**Exercise details**
Quote every line of the data below as it stands, omitting pictures.
..........
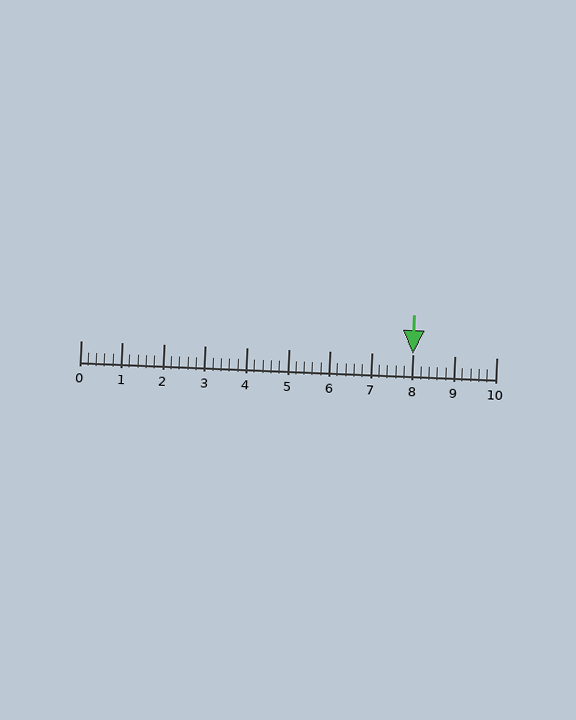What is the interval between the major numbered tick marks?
The major tick marks are spaced 1 units apart.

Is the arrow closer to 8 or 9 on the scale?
The arrow is closer to 8.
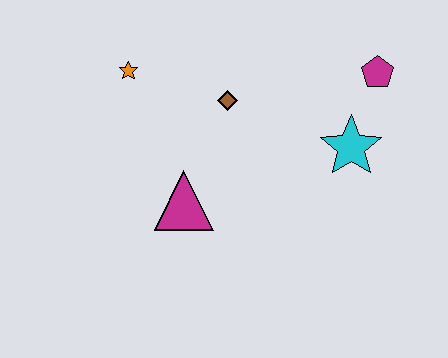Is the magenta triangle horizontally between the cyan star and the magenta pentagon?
No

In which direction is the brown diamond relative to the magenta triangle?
The brown diamond is above the magenta triangle.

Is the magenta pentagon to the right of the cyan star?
Yes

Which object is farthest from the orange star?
The magenta pentagon is farthest from the orange star.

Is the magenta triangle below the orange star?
Yes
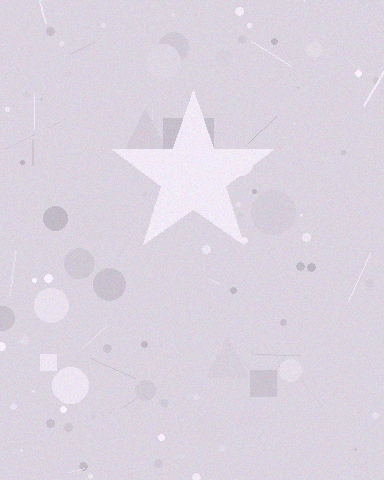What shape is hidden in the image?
A star is hidden in the image.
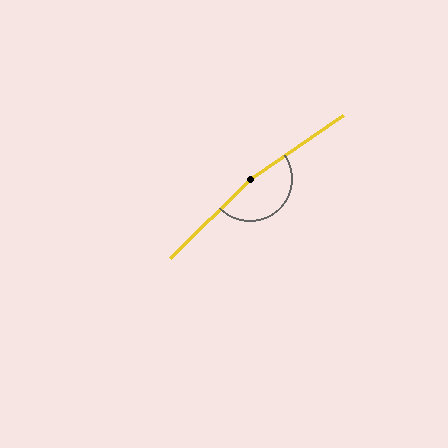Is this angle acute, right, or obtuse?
It is obtuse.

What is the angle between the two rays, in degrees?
Approximately 170 degrees.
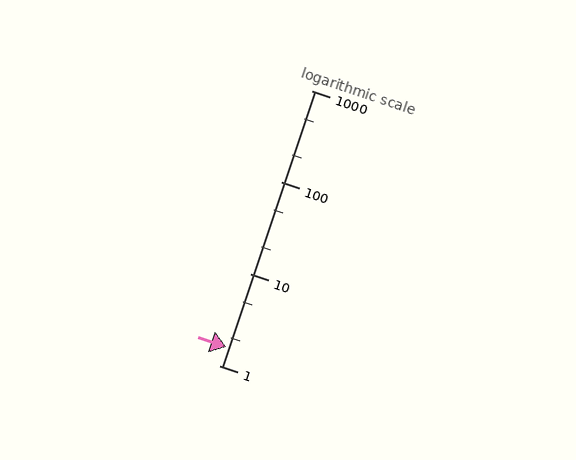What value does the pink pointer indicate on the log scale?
The pointer indicates approximately 1.6.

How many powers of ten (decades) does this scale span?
The scale spans 3 decades, from 1 to 1000.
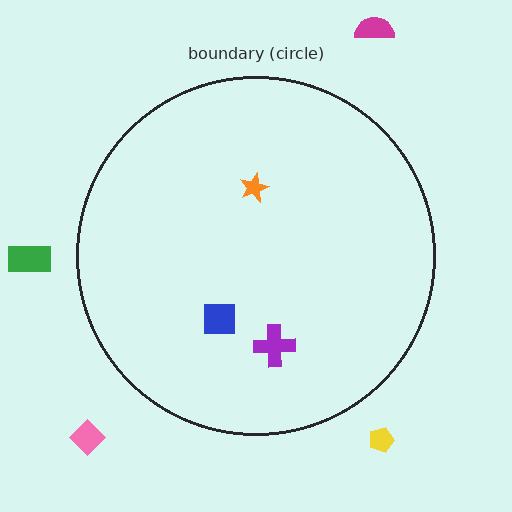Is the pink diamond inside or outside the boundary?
Outside.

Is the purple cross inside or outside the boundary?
Inside.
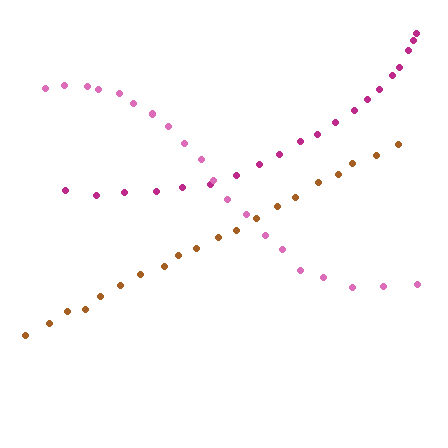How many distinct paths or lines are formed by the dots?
There are 3 distinct paths.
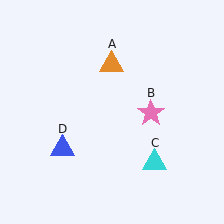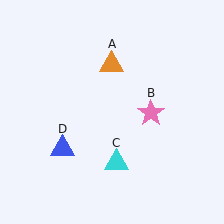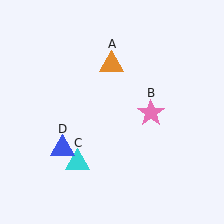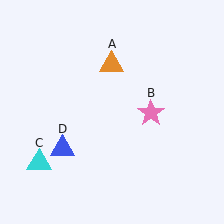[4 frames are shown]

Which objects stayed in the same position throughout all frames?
Orange triangle (object A) and pink star (object B) and blue triangle (object D) remained stationary.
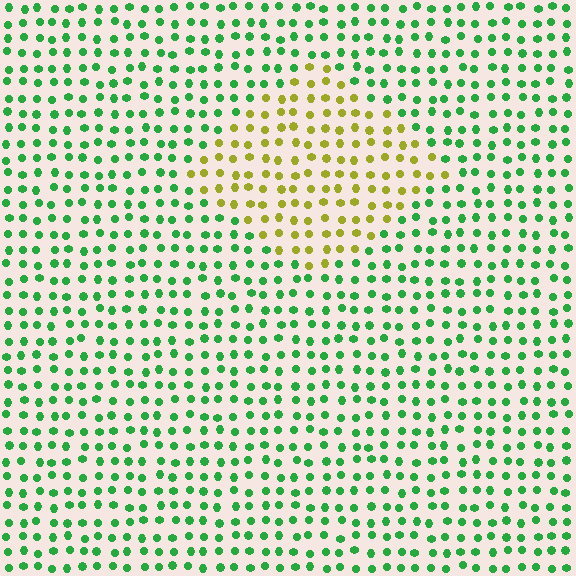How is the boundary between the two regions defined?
The boundary is defined purely by a slight shift in hue (about 65 degrees). Spacing, size, and orientation are identical on both sides.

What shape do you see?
I see a diamond.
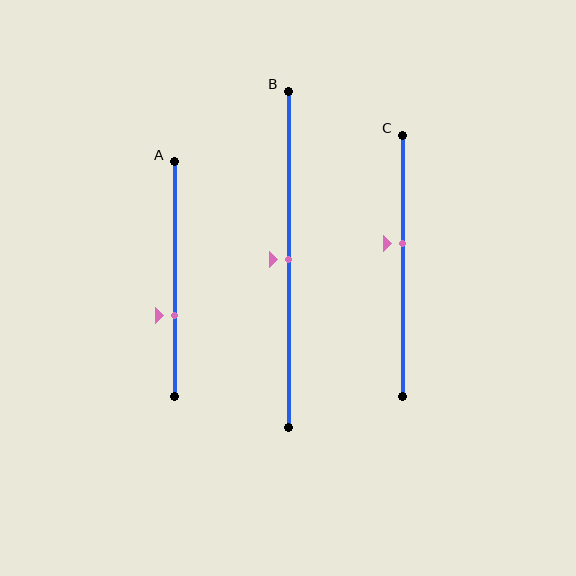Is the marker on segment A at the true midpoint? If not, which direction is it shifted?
No, the marker on segment A is shifted downward by about 16% of the segment length.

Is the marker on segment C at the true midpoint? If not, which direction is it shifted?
No, the marker on segment C is shifted upward by about 9% of the segment length.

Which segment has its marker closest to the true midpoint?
Segment B has its marker closest to the true midpoint.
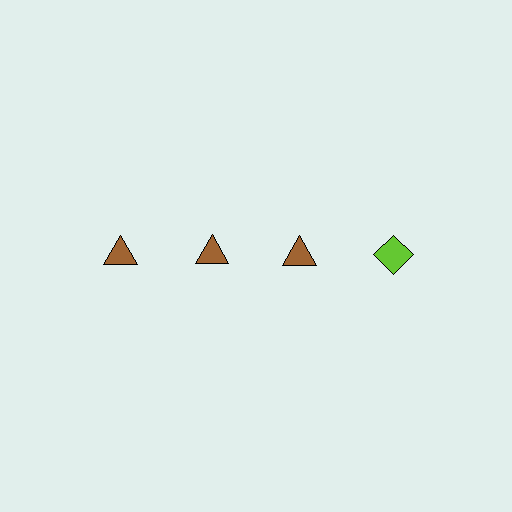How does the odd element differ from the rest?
It differs in both color (lime instead of brown) and shape (diamond instead of triangle).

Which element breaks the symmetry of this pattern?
The lime diamond in the top row, rightmost column breaks the symmetry. All other shapes are brown triangles.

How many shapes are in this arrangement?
There are 4 shapes arranged in a grid pattern.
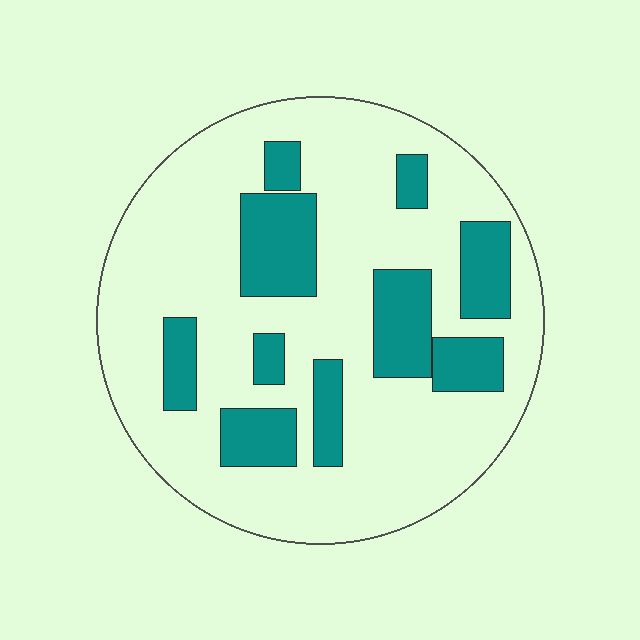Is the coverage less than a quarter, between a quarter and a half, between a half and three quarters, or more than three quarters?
Between a quarter and a half.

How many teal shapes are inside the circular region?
10.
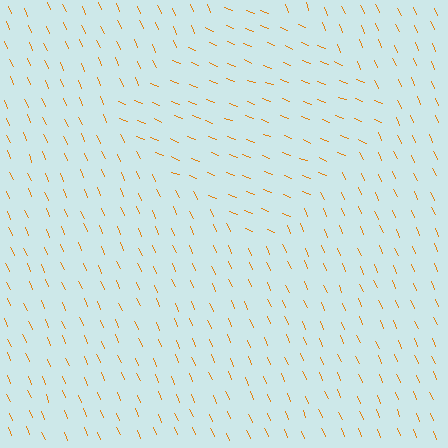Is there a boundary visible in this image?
Yes, there is a texture boundary formed by a change in line orientation.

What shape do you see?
I see a diamond.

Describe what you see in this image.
The image is filled with small orange line segments. A diamond region in the image has lines oriented differently from the surrounding lines, creating a visible texture boundary.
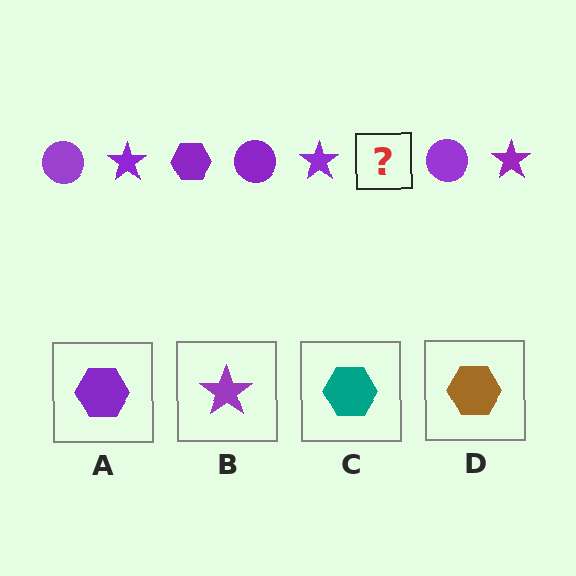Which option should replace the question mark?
Option A.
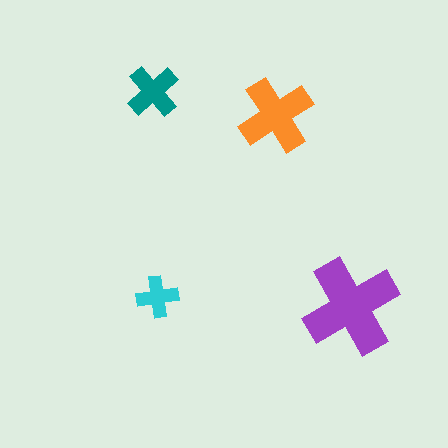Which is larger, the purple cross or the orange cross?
The purple one.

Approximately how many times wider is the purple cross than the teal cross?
About 2 times wider.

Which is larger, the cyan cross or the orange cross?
The orange one.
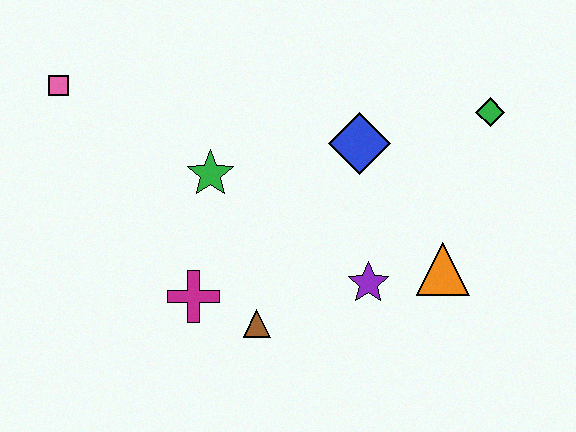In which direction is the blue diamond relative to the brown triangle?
The blue diamond is above the brown triangle.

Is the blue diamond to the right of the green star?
Yes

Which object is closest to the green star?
The magenta cross is closest to the green star.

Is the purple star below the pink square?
Yes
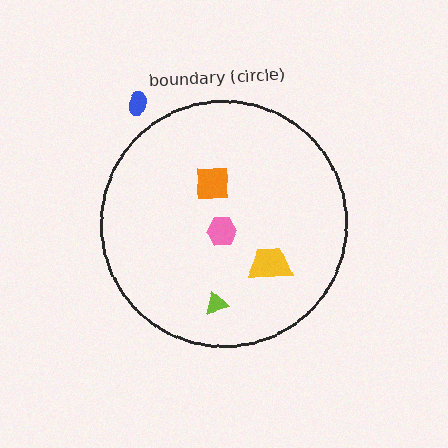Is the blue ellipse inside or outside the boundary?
Outside.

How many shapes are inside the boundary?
4 inside, 1 outside.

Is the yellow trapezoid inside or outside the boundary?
Inside.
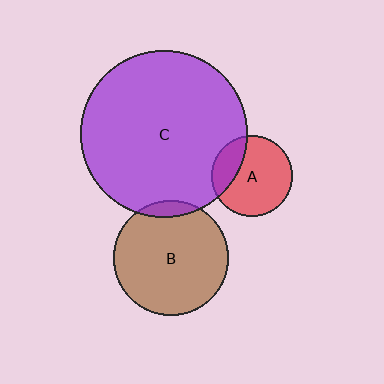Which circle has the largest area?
Circle C (purple).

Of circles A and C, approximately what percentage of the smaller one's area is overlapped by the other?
Approximately 25%.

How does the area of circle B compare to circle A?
Approximately 2.0 times.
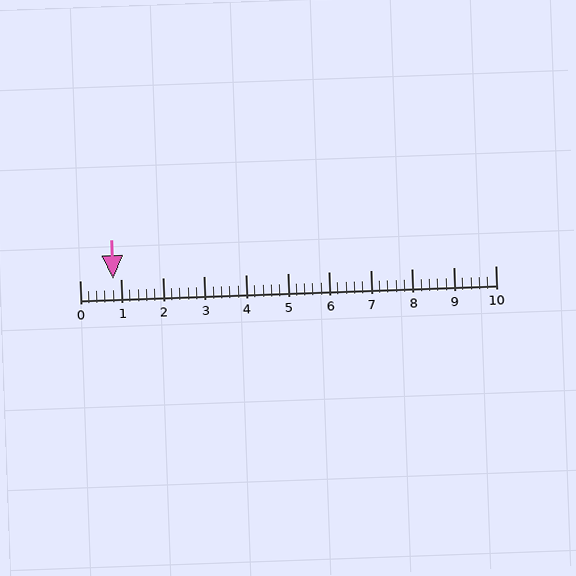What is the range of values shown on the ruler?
The ruler shows values from 0 to 10.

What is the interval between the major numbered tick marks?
The major tick marks are spaced 1 units apart.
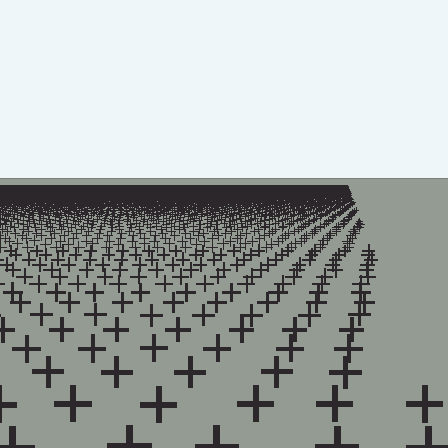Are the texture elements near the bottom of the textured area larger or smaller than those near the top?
Larger. Near the bottom, elements are closer to the viewer and appear at a bigger on-screen size.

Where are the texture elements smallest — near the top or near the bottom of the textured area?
Near the top.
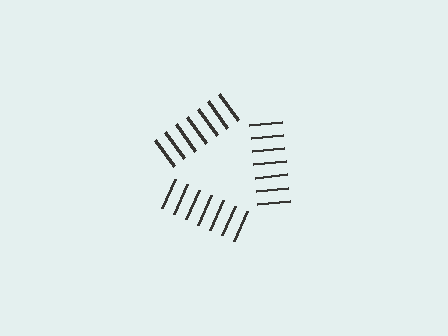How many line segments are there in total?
21 — 7 along each of the 3 edges.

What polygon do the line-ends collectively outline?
An illusory triangle — the line segments terminate on its edges but no continuous stroke is drawn.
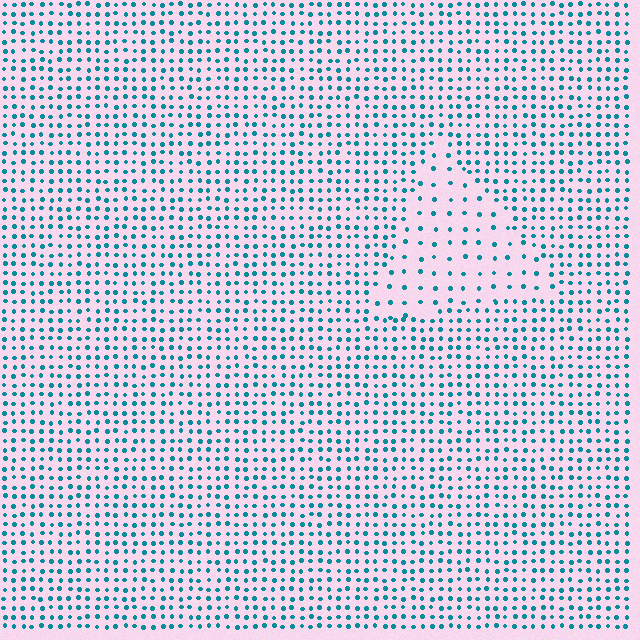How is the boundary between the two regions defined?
The boundary is defined by a change in element density (approximately 2.5x ratio). All elements are the same color, size, and shape.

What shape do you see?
I see a triangle.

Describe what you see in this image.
The image contains small teal elements arranged at two different densities. A triangle-shaped region is visible where the elements are less densely packed than the surrounding area.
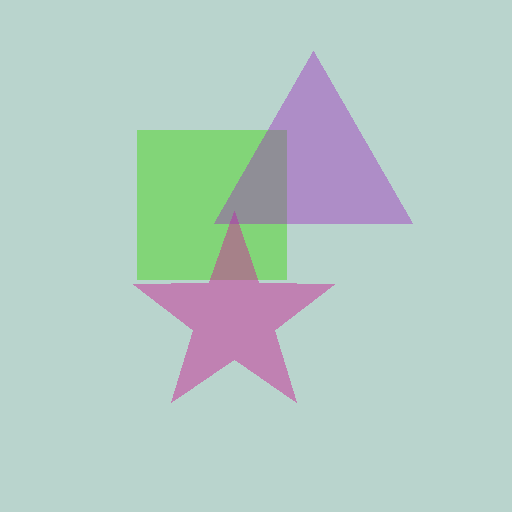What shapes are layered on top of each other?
The layered shapes are: a lime square, a magenta star, a purple triangle.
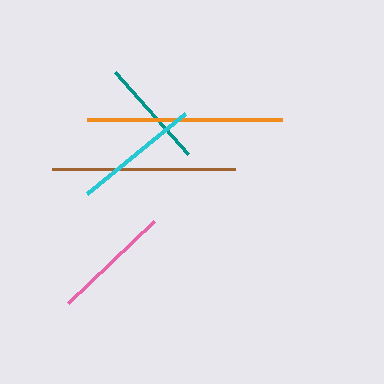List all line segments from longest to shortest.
From longest to shortest: orange and brown (about equal), cyan and pink (about equal), teal.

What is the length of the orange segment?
The orange segment is approximately 195 pixels long.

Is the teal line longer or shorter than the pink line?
The pink and teal lines are approximately the same length (about 119 and 110 pixels).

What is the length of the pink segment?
The pink segment is approximately 119 pixels long.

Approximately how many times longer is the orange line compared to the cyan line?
The orange line is approximately 1.5 times the length of the cyan line.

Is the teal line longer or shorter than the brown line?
The brown line is longer than the teal line.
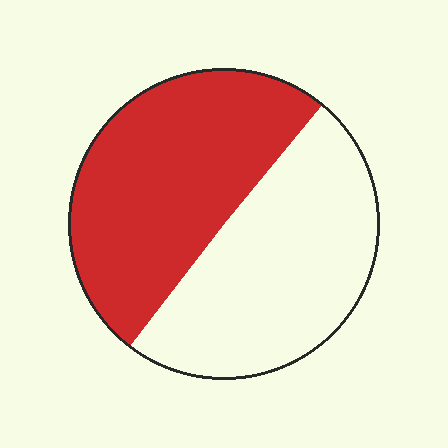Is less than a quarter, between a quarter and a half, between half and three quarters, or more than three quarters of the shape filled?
Between half and three quarters.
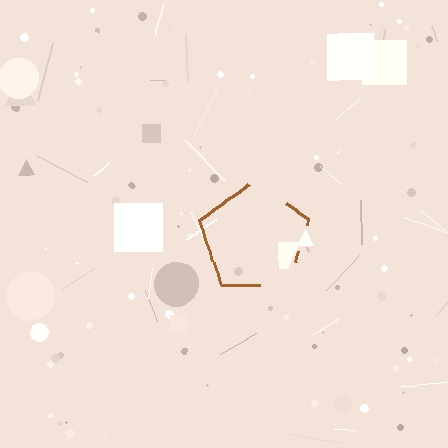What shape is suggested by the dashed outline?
The dashed outline suggests a pentagon.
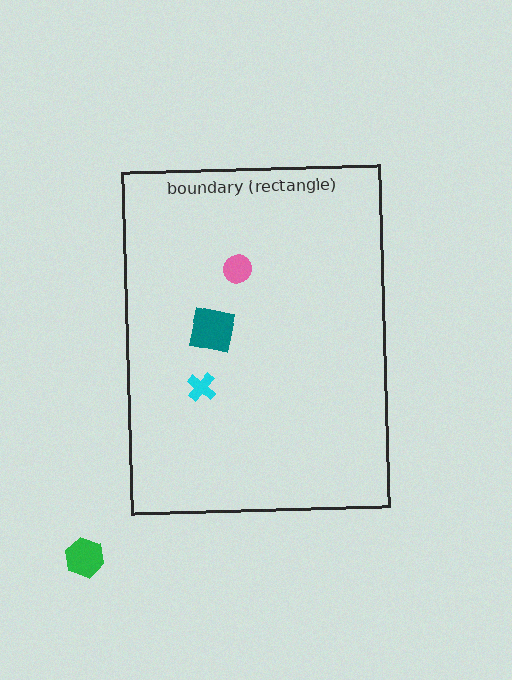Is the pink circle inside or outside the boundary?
Inside.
..........
**Task response**
What is the interval between the major numbered tick marks?
The major tick marks are spaced 1 units apart.

Is the arrow closer to 8 or 9 on the scale?
The arrow is closer to 8.
Is the magenta triangle horizontally between the cyan star and the magenta pentagon?
No

In which direction is the brown diamond relative to the magenta triangle?
The brown diamond is above the magenta triangle.

Is the magenta pentagon to the right of the cyan star?
Yes

Which object is farthest from the orange star?
The magenta pentagon is farthest from the orange star.

Is the magenta triangle below the orange star?
Yes
What shape is hidden in the image?
A star is hidden in the image.
Is this angle acute, right, or obtuse?
It is obtuse.

What is the angle between the two rays, in degrees?
Approximately 170 degrees.
What value does the pink pointer indicate on the log scale?
The pointer indicates approximately 1.6.

How many powers of ten (decades) does this scale span?
The scale spans 3 decades, from 1 to 1000.
Is the pink diamond inside or outside the boundary?
Outside.

Is the purple cross inside or outside the boundary?
Inside.
How many distinct paths or lines are formed by the dots?
There are 3 distinct paths.
[4 frames are shown]

Which objects stayed in the same position throughout all frames?
Orange triangle (object A) and pink star (object B) and blue triangle (object D) remained stationary.
How is the boundary between the two regions defined?
The boundary is defined purely by a slight shift in hue (about 65 degrees). Spacing, size, and orientation are identical on both sides.

What shape do you see?
I see a diamond.
Is the marker on segment A at the true midpoint? If not, which direction is it shifted?
No, the marker on segment A is shifted downward by about 16% of the segment length.

Is the marker on segment C at the true midpoint? If not, which direction is it shifted?
No, the marker on segment C is shifted upward by about 9% of the segment length.

Which segment has its marker closest to the true midpoint?
Segment B has its marker closest to the true midpoint.
How does the odd element differ from the rest?
It differs in both color (lime instead of brown) and shape (diamond instead of triangle).

Which element breaks the symmetry of this pattern?
The lime diamond in the top row, rightmost column breaks the symmetry. All other shapes are brown triangles.

How many shapes are in this arrangement?
There are 4 shapes arranged in a grid pattern.
Is the coverage less than a quarter, between a quarter and a half, between a half and three quarters, or more than three quarters?
Between a quarter and a half.

How many teal shapes are inside the circular region?
10.
Is there a boundary visible in this image?
Yes, there is a texture boundary formed by a change in line orientation.

What shape do you see?
I see a diamond.

Describe what you see in this image.
The image is filled with small orange line segments. A diamond region in the image has lines oriented differently from the surrounding lines, creating a visible texture boundary.
Which option should replace the question mark?
Option A.
Which is larger, the purple cross or the orange cross?
The purple one.

Approximately how many times wider is the purple cross than the teal cross?
About 2 times wider.

Which is larger, the cyan cross or the orange cross?
The orange one.
In which direction is the blue diamond relative to the brown triangle?
The blue diamond is above the brown triangle.

Is the blue diamond to the right of the green star?
Yes

Which object is closest to the green star?
The magenta cross is closest to the green star.

Is the purple star below the pink square?
Yes
Is the blue ellipse inside or outside the boundary?
Outside.

How many shapes are inside the boundary?
4 inside, 1 outside.

Is the yellow trapezoid inside or outside the boundary?
Inside.
Which circle has the largest area?
Circle C (purple).

Of circles A and C, approximately what percentage of the smaller one's area is overlapped by the other?
Approximately 25%.

How does the area of circle B compare to circle A?
Approximately 2.0 times.
What is the range of values shown on the ruler?
The ruler shows values from 0 to 10.

What is the interval between the major numbered tick marks?
The major tick marks are spaced 1 units apart.
Are the texture elements near the bottom of the textured area larger or smaller than those near the top?
Larger. Near the bottom, elements are closer to the viewer and appear at a bigger on-screen size.

Where are the texture elements smallest — near the top or near the bottom of the textured area?
Near the top.
How many line segments are there in total?
21 — 7 along each of the 3 edges.

What polygon do the line-ends collectively outline?
An illusory triangle — the line segments terminate on its edges but no continuous stroke is drawn.
How is the boundary between the two regions defined?
The boundary is defined by a change in element density (approximately 2.5x ratio). All elements are the same color, size, and shape.

What shape do you see?
I see a triangle.

Describe what you see in this image.
The image contains small teal elements arranged at two different densities. A triangle-shaped region is visible where the elements are less densely packed than the surrounding area.
What shapes are layered on top of each other?
The layered shapes are: a lime square, a magenta star, a purple triangle.
List all line segments from longest to shortest.
From longest to shortest: orange and brown (about equal), cyan and pink (about equal), teal.

What is the length of the orange segment?
The orange segment is approximately 195 pixels long.

Is the teal line longer or shorter than the pink line?
The pink and teal lines are approximately the same length (about 119 and 110 pixels).

What is the length of the pink segment?
The pink segment is approximately 119 pixels long.

Approximately how many times longer is the orange line compared to the cyan line?
The orange line is approximately 1.5 times the length of the cyan line.

Is the teal line longer or shorter than the brown line?
The brown line is longer than the teal line.
Is less than a quarter, between a quarter and a half, between half and three quarters, or more than three quarters of the shape filled?
Between half and three quarters.
What shape is suggested by the dashed outline?
The dashed outline suggests a pentagon.
Is the pink circle inside or outside the boundary?
Inside.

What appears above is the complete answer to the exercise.